Listing:
*-*-*

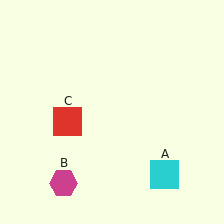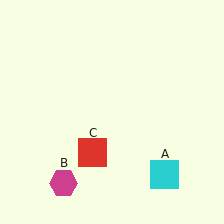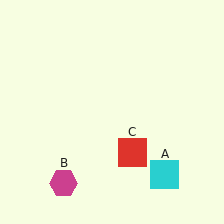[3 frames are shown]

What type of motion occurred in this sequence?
The red square (object C) rotated counterclockwise around the center of the scene.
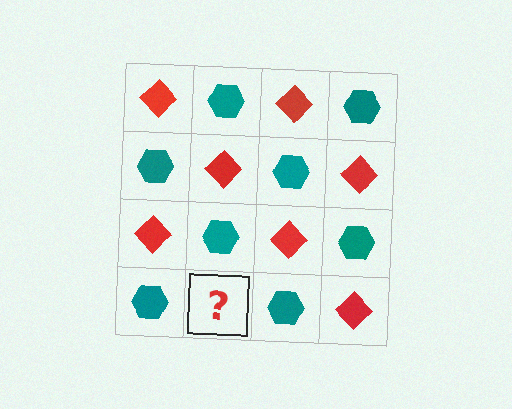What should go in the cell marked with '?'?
The missing cell should contain a red diamond.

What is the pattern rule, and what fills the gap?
The rule is that it alternates red diamond and teal hexagon in a checkerboard pattern. The gap should be filled with a red diamond.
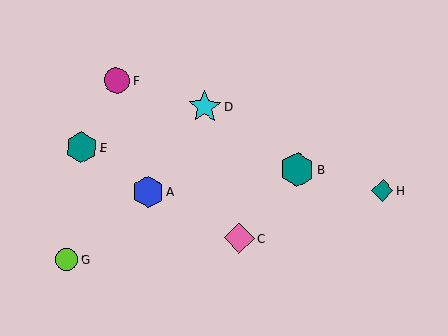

*-*-*

Exercise requirements: Quote the records in full and exactly; skip any image.

Result of this exercise:
[3 frames are shown]

What type of motion occurred in this sequence?
The red square (object C) rotated counterclockwise around the center of the scene.
What should go in the cell marked with '?'?
The missing cell should contain a red diamond.

What is the pattern rule, and what fills the gap?
The rule is that it alternates red diamond and teal hexagon in a checkerboard pattern. The gap should be filled with a red diamond.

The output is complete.